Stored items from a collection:
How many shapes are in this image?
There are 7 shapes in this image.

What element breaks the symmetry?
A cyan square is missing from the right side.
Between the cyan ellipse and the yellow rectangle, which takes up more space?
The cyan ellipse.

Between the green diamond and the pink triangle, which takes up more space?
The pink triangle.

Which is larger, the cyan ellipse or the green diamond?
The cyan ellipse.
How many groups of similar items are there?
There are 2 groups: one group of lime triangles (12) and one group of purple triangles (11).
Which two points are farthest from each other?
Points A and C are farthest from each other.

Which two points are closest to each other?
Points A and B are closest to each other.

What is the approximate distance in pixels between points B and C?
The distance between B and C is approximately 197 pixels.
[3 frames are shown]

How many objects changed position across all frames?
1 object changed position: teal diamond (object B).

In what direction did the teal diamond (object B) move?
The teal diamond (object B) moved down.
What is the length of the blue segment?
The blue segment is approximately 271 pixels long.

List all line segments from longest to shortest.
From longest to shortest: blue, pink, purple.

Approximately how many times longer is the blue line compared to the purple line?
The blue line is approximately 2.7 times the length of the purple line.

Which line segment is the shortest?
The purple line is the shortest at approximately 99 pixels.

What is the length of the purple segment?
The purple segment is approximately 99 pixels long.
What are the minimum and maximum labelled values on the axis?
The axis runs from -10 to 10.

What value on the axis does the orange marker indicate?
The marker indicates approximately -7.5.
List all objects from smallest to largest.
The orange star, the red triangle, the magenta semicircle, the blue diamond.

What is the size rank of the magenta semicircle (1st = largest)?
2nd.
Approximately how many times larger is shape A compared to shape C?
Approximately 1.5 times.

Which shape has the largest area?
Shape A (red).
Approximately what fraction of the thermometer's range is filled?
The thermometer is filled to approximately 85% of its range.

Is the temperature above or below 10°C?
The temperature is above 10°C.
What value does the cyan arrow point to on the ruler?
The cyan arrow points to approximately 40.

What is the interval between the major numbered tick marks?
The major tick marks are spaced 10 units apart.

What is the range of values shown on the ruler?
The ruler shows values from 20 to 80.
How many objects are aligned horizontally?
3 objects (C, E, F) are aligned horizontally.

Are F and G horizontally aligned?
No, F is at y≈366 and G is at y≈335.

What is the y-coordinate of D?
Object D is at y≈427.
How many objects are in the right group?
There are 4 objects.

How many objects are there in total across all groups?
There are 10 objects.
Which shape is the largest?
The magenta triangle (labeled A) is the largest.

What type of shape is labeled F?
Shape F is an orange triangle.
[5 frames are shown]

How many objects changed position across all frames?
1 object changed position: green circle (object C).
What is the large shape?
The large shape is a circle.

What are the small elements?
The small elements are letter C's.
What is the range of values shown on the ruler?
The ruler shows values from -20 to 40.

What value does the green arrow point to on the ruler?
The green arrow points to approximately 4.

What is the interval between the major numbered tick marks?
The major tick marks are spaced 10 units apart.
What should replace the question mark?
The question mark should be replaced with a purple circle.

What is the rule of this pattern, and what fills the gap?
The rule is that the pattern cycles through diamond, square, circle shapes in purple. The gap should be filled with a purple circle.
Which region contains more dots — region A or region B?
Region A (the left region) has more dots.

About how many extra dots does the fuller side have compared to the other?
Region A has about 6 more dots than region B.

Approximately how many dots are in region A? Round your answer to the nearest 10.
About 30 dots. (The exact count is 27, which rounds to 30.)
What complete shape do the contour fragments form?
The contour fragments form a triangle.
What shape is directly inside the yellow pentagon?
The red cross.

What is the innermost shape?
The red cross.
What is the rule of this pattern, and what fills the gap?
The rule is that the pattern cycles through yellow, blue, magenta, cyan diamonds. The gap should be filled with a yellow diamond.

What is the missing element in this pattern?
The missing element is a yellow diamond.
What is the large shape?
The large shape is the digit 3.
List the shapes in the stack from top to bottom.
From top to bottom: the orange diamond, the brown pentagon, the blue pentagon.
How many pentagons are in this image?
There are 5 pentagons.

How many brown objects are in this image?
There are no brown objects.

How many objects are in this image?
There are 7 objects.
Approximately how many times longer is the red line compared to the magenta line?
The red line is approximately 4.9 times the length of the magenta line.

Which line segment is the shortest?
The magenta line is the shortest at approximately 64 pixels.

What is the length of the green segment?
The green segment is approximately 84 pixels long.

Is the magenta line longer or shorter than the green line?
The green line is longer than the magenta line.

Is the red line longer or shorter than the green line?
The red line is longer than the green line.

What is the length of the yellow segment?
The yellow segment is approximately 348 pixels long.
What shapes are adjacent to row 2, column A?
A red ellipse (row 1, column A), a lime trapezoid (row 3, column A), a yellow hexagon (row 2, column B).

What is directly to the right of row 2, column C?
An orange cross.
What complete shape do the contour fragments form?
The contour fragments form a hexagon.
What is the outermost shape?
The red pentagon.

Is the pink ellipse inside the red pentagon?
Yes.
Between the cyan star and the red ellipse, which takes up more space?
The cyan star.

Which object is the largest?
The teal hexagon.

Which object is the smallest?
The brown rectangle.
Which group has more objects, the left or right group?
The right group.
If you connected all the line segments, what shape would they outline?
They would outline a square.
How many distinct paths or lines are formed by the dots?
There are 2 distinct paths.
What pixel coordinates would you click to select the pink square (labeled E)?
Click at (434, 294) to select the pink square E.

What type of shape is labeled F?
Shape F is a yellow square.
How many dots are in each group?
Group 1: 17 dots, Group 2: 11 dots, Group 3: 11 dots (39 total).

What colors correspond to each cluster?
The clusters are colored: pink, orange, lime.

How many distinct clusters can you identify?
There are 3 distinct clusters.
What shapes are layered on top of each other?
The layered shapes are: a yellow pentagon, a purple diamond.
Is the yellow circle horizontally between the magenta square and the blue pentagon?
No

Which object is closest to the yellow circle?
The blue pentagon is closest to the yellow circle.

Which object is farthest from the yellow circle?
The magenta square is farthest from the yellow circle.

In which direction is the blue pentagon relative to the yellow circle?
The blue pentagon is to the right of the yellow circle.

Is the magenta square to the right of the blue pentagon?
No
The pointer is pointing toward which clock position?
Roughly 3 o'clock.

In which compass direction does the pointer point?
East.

## Task prompt
Using the exact wording, write out all of the records.

## Reply
How many shapes are in this image?
There are 7 shapes in this image.

What element breaks the symmetry?
A cyan square is missing from the right side.
Between the cyan ellipse and the yellow rectangle, which takes up more space?
The cyan ellipse.

Between the green diamond and the pink triangle, which takes up more space?
The pink triangle.

Which is larger, the cyan ellipse or the green diamond?
The cyan ellipse.
How many groups of similar items are there?
There are 2 groups: one group of lime triangles (12) and one group of purple triangles (11).
Which two points are farthest from each other?
Points A and C are farthest from each other.

Which two points are closest to each other?
Points A and B are closest to each other.

What is the approximate distance in pixels between points B and C?
The distance between B and C is approximately 197 pixels.
[3 frames are shown]

How many objects changed position across all frames?
1 object changed position: teal diamond (object B).

In what direction did the teal diamond (object B) move?
The teal diamond (object B) moved down.
What is the length of the blue segment?
The blue segment is approximately 271 pixels long.

List all line segments from longest to shortest.
From longest to shortest: blue, pink, purple.

Approximately how many times longer is the blue line compared to the purple line?
The blue line is approximately 2.7 times the length of the purple line.

Which line segment is the shortest?
The purple line is the shortest at approximately 99 pixels.

What is the length of the purple segment?
The purple segment is approximately 99 pixels long.
What are the minimum and maximum labelled values on the axis?
The axis runs from -10 to 10.

What value on the axis does the orange marker indicate?
The marker indicates approximately -7.5.
List all objects from smallest to largest.
The orange star, the red triangle, the magenta semicircle, the blue diamond.

What is the size rank of the magenta semicircle (1st = largest)?
2nd.
Approximately how many times larger is shape A compared to shape C?
Approximately 1.5 times.

Which shape has the largest area?
Shape A (red).
Approximately what fraction of the thermometer's range is filled?
The thermometer is filled to approximately 85% of its range.

Is the temperature above or below 10°C?
The temperature is above 10°C.
What value does the cyan arrow point to on the ruler?
The cyan arrow points to approximately 40.

What is the interval between the major numbered tick marks?
The major tick marks are spaced 10 units apart.

What is the range of values shown on the ruler?
The ruler shows values from 20 to 80.
How many objects are aligned horizontally?
3 objects (C, E, F) are aligned horizontally.

Are F and G horizontally aligned?
No, F is at y≈366 and G is at y≈335.

What is the y-coordinate of D?
Object D is at y≈427.
How many objects are in the right group?
There are 4 objects.

How many objects are there in total across all groups?
There are 10 objects.
Which shape is the largest?
The magenta triangle (labeled A) is the largest.

What type of shape is labeled F?
Shape F is an orange triangle.
[5 frames are shown]

How many objects changed position across all frames?
1 object changed position: green circle (object C).
What is the large shape?
The large shape is a circle.

What are the small elements?
The small elements are letter C's.
What is the range of values shown on the ruler?
The ruler shows values from -20 to 40.

What value does the green arrow point to on the ruler?
The green arrow points to approximately 4.

What is the interval between the major numbered tick marks?
The major tick marks are spaced 10 units apart.
What should replace the question mark?
The question mark should be replaced with a purple circle.

What is the rule of this pattern, and what fills the gap?
The rule is that the pattern cycles through diamond, square, circle shapes in purple. The gap should be filled with a purple circle.
Which region contains more dots — region A or region B?
Region A (the left region) has more dots.

About how many extra dots does the fuller side have compared to the other?
Region A has about 6 more dots than region B.

Approximately how many dots are in region A? Round your answer to the nearest 10.
About 30 dots. (The exact count is 27, which rounds to 30.)
What complete shape do the contour fragments form?
The contour fragments form a triangle.
What shape is directly inside the yellow pentagon?
The red cross.

What is the innermost shape?
The red cross.
What is the rule of this pattern, and what fills the gap?
The rule is that the pattern cycles through yellow, blue, magenta, cyan diamonds. The gap should be filled with a yellow diamond.

What is the missing element in this pattern?
The missing element is a yellow diamond.
What is the large shape?
The large shape is the digit 3.
List the shapes in the stack from top to bottom.
From top to bottom: the orange diamond, the brown pentagon, the blue pentagon.
How many pentagons are in this image?
There are 5 pentagons.

How many brown objects are in this image?
There are no brown objects.

How many objects are in this image?
There are 7 objects.
Approximately how many times longer is the red line compared to the magenta line?
The red line is approximately 4.9 times the length of the magenta line.

Which line segment is the shortest?
The magenta line is the shortest at approximately 64 pixels.

What is the length of the green segment?
The green segment is approximately 84 pixels long.

Is the magenta line longer or shorter than the green line?
The green line is longer than the magenta line.

Is the red line longer or shorter than the green line?
The red line is longer than the green line.

What is the length of the yellow segment?
The yellow segment is approximately 348 pixels long.
What shapes are adjacent to row 2, column A?
A red ellipse (row 1, column A), a lime trapezoid (row 3, column A), a yellow hexagon (row 2, column B).

What is directly to the right of row 2, column C?
An orange cross.
What complete shape do the contour fragments form?
The contour fragments form a hexagon.
What is the outermost shape?
The red pentagon.

Is the pink ellipse inside the red pentagon?
Yes.
Between the cyan star and the red ellipse, which takes up more space?
The cyan star.

Which object is the largest?
The teal hexagon.

Which object is the smallest?
The brown rectangle.
Which group has more objects, the left or right group?
The right group.
If you connected all the line segments, what shape would they outline?
They would outline a square.
How many distinct paths or lines are formed by the dots?
There are 2 distinct paths.
What pixel coordinates would you click to select the pink square (labeled E)?
Click at (434, 294) to select the pink square E.

What type of shape is labeled F?
Shape F is a yellow square.
How many dots are in each group?
Group 1: 17 dots, Group 2: 11 dots, Group 3: 11 dots (39 total).

What colors correspond to each cluster?
The clusters are colored: pink, orange, lime.

How many distinct clusters can you identify?
There are 3 distinct clusters.
What shapes are layered on top of each other?
The layered shapes are: a yellow pentagon, a purple diamond.
Is the yellow circle horizontally between the magenta square and the blue pentagon?
No

Which object is closest to the yellow circle?
The blue pentagon is closest to the yellow circle.

Which object is farthest from the yellow circle?
The magenta square is farthest from the yellow circle.

In which direction is the blue pentagon relative to the yellow circle?
The blue pentagon is to the right of the yellow circle.

Is the magenta square to the right of the blue pentagon?
No
The pointer is pointing toward which clock position?
Roughly 3 o'clock.

In which compass direction does the pointer point?
East.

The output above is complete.